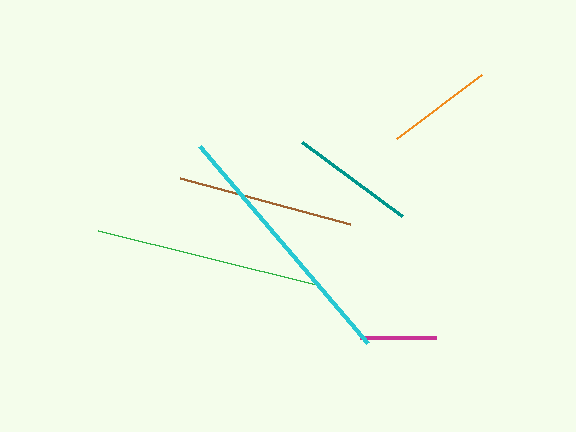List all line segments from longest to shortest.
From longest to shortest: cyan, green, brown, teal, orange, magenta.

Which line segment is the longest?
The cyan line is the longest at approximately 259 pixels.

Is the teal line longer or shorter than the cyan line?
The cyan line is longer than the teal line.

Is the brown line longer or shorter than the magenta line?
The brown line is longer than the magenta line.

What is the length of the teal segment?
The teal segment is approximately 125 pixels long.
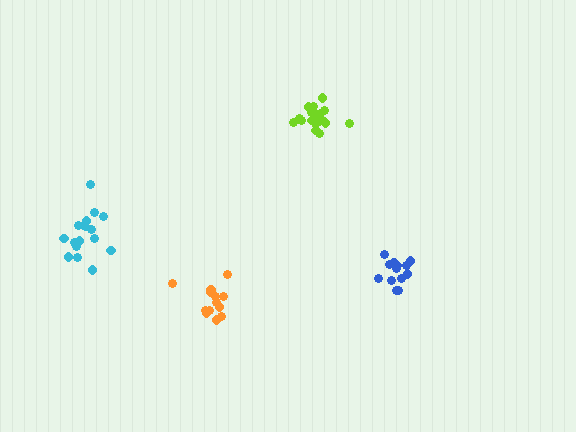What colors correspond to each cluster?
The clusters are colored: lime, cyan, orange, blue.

********************

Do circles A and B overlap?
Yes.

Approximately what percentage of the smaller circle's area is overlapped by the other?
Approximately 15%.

********************

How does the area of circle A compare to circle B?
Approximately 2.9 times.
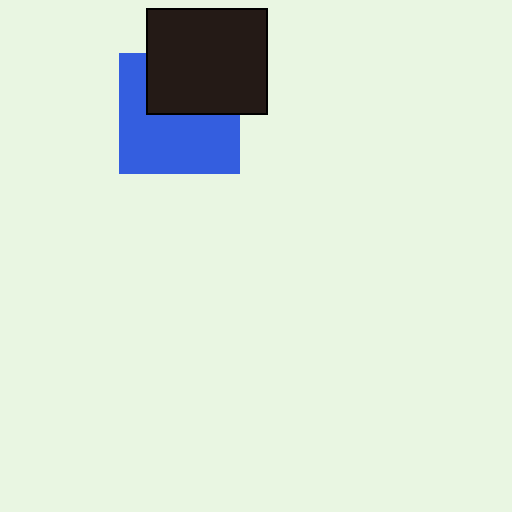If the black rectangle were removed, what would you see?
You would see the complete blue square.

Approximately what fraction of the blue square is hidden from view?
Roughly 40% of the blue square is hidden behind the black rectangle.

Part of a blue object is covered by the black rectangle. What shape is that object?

********************

◆ Description of the task: Going down the listing above, begin printing at the line with "Approximately what fraction" and finish with the line with "Part of a blue", exactly as they appear.

◆ Correct answer:
Approximately what fraction of the blue square is hidden from view?
Roughly 40% of the blue square is hidden behind the black rectangle.

Part of a blue object is covered by the black rectangle. What shape is that object?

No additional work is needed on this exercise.